▸ TASK PROMPT
From the listing below, extract each entry exactly as written, minus the images.

<<<<

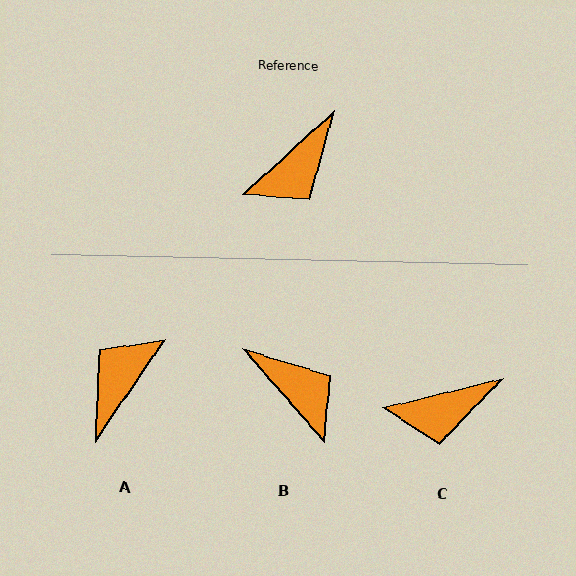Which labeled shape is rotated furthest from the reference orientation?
A, about 167 degrees away.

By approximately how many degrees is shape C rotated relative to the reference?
Approximately 29 degrees clockwise.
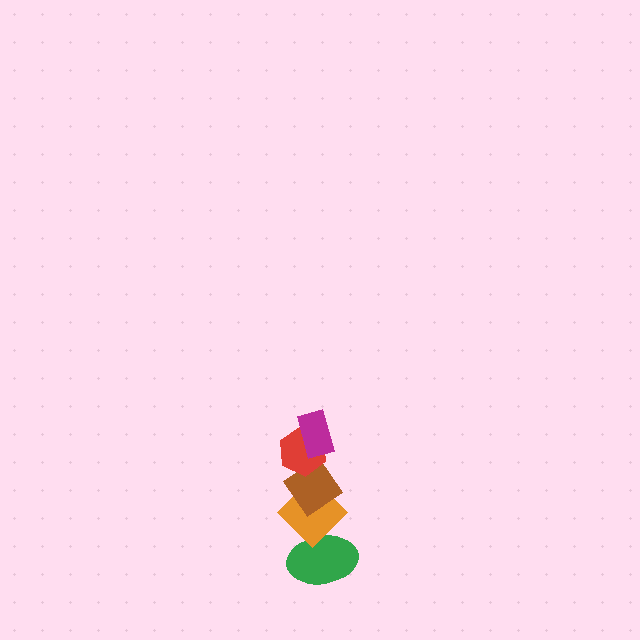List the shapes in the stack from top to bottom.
From top to bottom: the magenta rectangle, the red hexagon, the brown diamond, the orange diamond, the green ellipse.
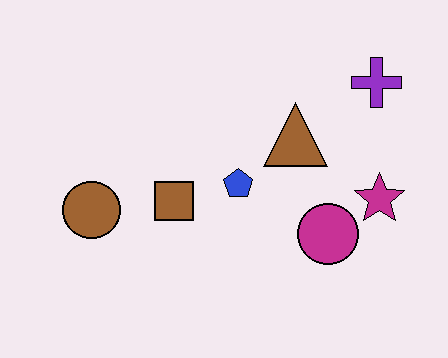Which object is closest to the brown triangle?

>>>>

▸ IN RESPONSE
Which labeled shape is rotated furthest from the reference orientation?
A, about 167 degrees away.

By approximately how many degrees is shape C rotated relative to the reference?
Approximately 29 degrees clockwise.
List the shapes in the stack from top to bottom.
From top to bottom: the magenta rectangle, the red hexagon, the brown diamond, the orange diamond, the green ellipse.
Which object is closest to the brown triangle?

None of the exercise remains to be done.